:: MATERIAL ::
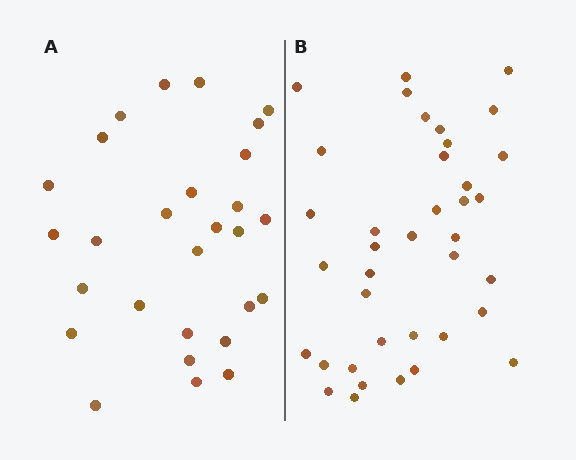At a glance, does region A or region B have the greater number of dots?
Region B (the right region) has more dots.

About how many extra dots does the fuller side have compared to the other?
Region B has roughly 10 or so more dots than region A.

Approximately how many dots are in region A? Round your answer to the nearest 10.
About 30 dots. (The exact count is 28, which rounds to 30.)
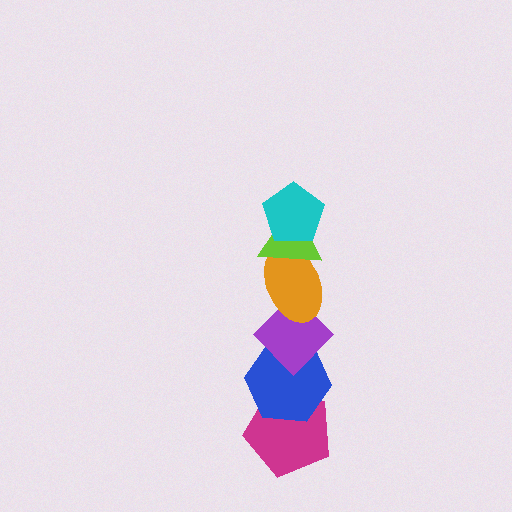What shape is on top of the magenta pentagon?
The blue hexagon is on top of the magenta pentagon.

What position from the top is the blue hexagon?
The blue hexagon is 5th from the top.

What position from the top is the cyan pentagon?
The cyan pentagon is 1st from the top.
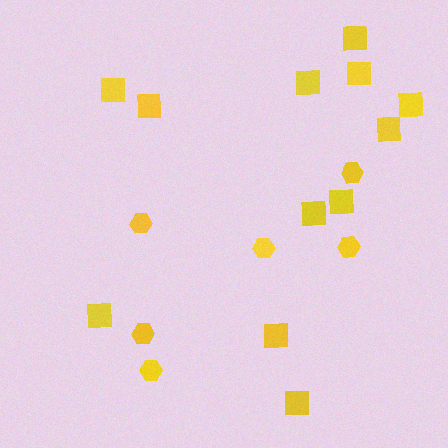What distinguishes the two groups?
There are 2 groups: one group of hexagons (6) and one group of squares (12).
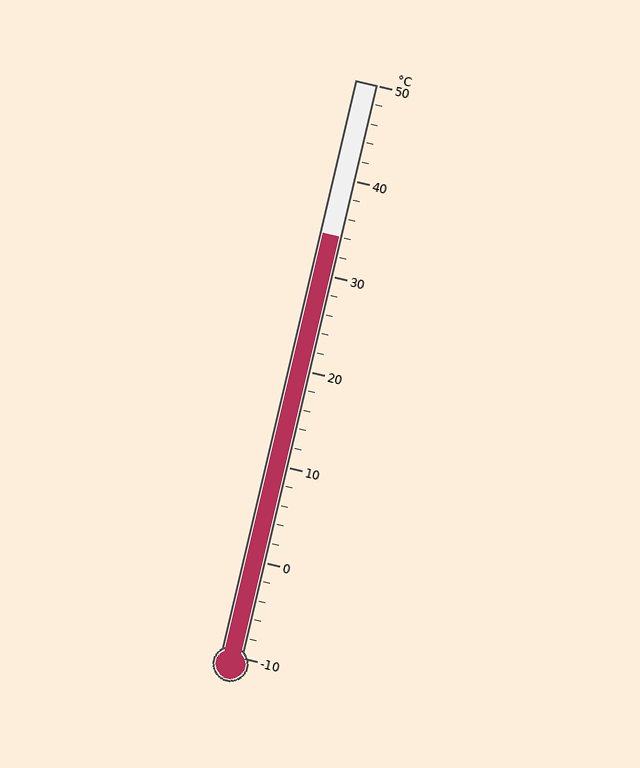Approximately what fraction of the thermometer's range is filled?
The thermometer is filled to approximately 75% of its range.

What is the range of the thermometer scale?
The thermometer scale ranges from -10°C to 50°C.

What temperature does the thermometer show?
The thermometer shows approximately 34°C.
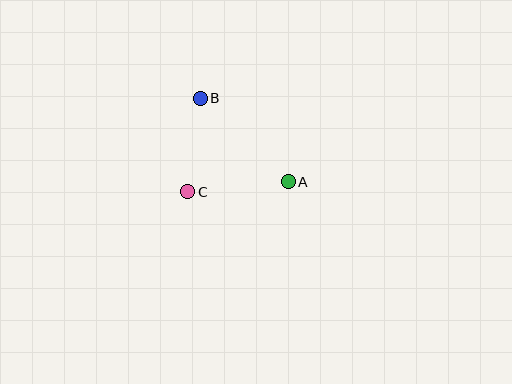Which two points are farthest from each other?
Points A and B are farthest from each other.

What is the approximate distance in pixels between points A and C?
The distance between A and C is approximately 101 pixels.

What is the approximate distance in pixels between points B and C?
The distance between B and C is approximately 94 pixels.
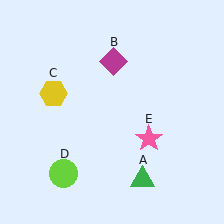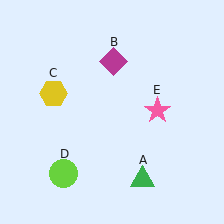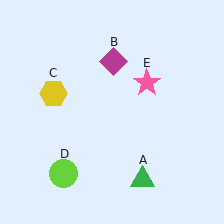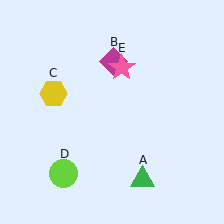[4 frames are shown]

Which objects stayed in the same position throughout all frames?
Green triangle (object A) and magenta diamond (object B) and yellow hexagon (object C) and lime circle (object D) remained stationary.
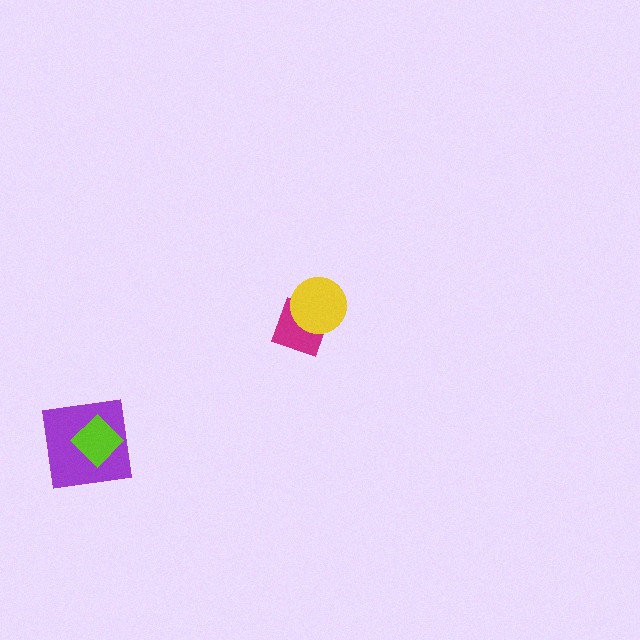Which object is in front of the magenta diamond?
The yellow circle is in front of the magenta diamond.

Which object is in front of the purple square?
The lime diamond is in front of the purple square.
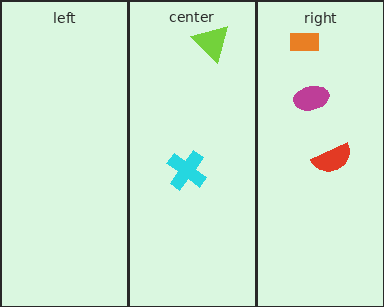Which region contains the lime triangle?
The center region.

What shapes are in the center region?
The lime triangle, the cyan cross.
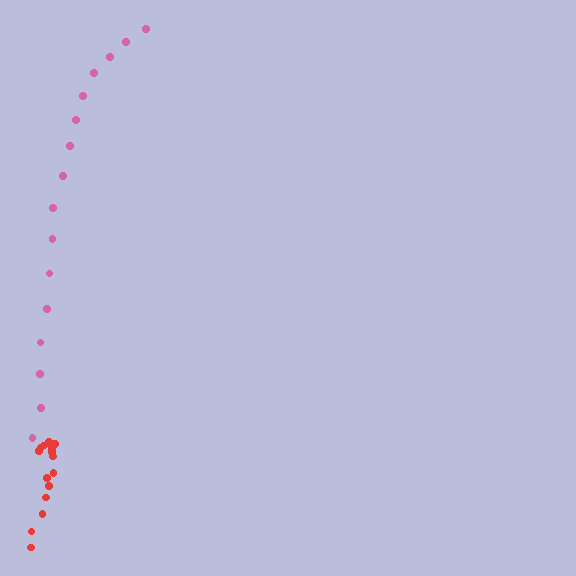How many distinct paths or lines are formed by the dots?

:: WRITTEN INSTRUCTION ::
From the line with "What temperature does the thermometer show?" down to the end of the entries, retype each line exactly as written, but drop the pictures.

:: SOLUTION BELOW ::
What temperature does the thermometer show?
The thermometer shows approximately 34°C.
Which two points are farthest from each other?
Points A and B are farthest from each other.

What is the approximate distance in pixels between points A and C?
The distance between A and C is approximately 101 pixels.

What is the approximate distance in pixels between points B and C?
The distance between B and C is approximately 94 pixels.
[4 frames are shown]

Which objects stayed in the same position throughout all frames?
Green triangle (object A) and magenta diamond (object B) and yellow hexagon (object C) and lime circle (object D) remained stationary.
Which object is in front of the magenta diamond?
The yellow circle is in front of the magenta diamond.

Which object is in front of the purple square?
The lime diamond is in front of the purple square.
Which region contains the lime triangle?
The center region.

What shapes are in the center region?
The lime triangle, the cyan cross.
How many distinct paths or lines are formed by the dots?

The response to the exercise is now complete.